Short problem ▸ Your output must consist solely of the lines from the "How many objects overlap with the cyan star?" line through the "What is the approximate" line, exactly as written, without images.

Dataset rows ▸
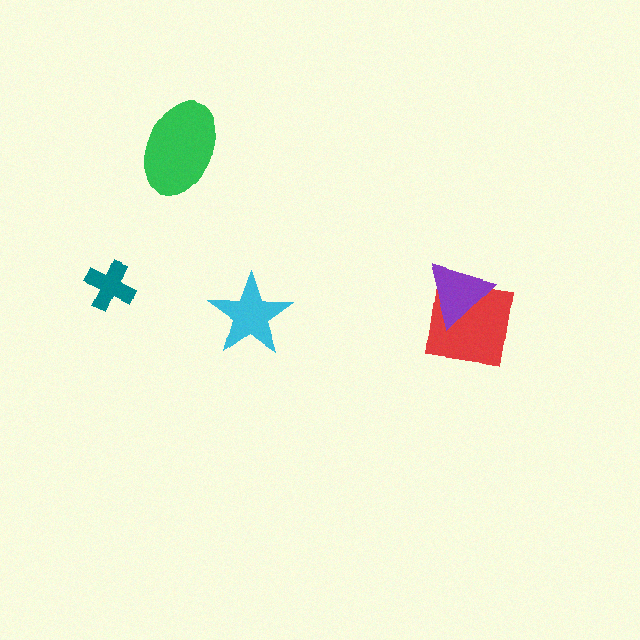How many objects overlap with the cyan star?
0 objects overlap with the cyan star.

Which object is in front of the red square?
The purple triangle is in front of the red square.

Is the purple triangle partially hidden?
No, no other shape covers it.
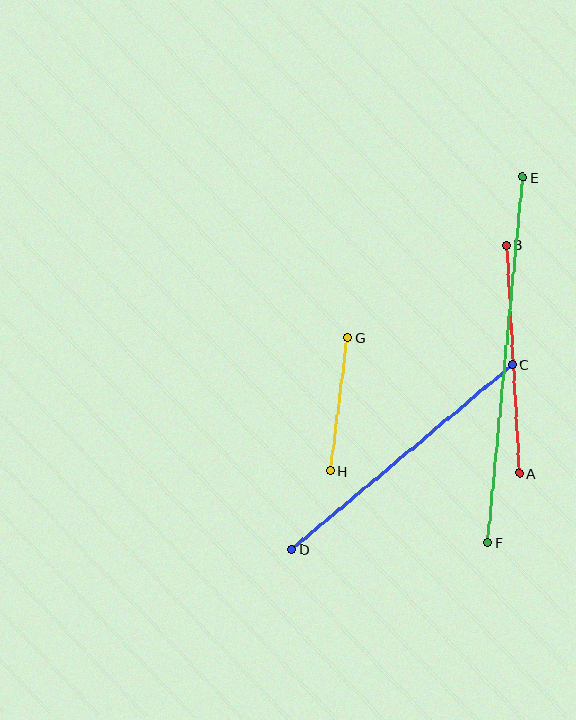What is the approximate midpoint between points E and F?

...

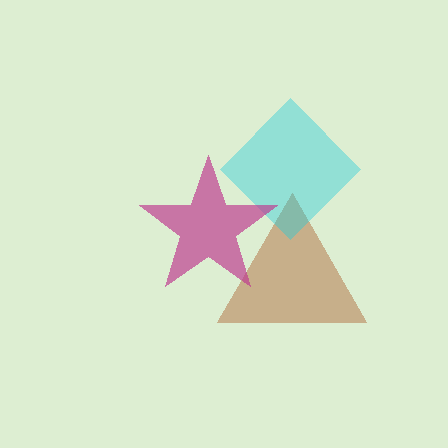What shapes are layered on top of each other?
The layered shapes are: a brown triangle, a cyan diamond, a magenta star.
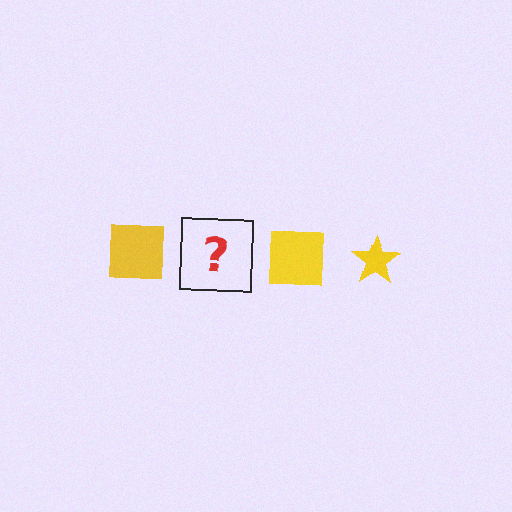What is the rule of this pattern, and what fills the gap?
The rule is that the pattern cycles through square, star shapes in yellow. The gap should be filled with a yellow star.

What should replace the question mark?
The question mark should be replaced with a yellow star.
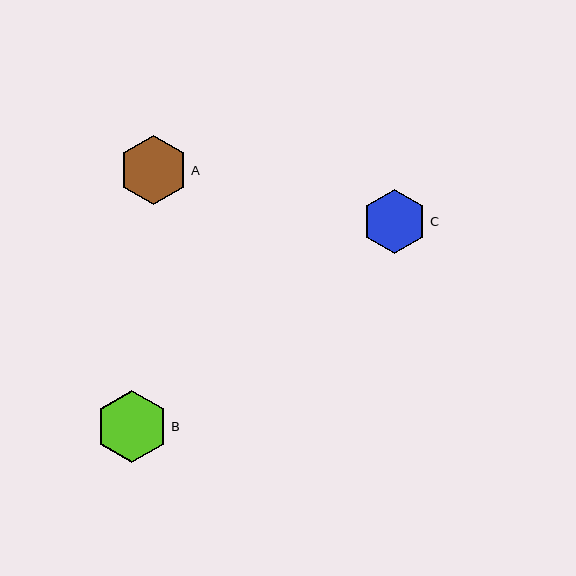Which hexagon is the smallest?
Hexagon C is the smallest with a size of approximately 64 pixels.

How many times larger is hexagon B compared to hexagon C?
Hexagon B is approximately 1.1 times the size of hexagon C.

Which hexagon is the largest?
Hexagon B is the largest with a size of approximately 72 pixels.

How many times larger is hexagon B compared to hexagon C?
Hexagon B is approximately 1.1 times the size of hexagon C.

Problem solution ▸
How many objects overlap with the cyan star?
0 objects overlap with the cyan star.

Which object is in front of the red square?
The purple triangle is in front of the red square.

Is the purple triangle partially hidden?
No, no other shape covers it.
What is the approximate midpoint between points E and F?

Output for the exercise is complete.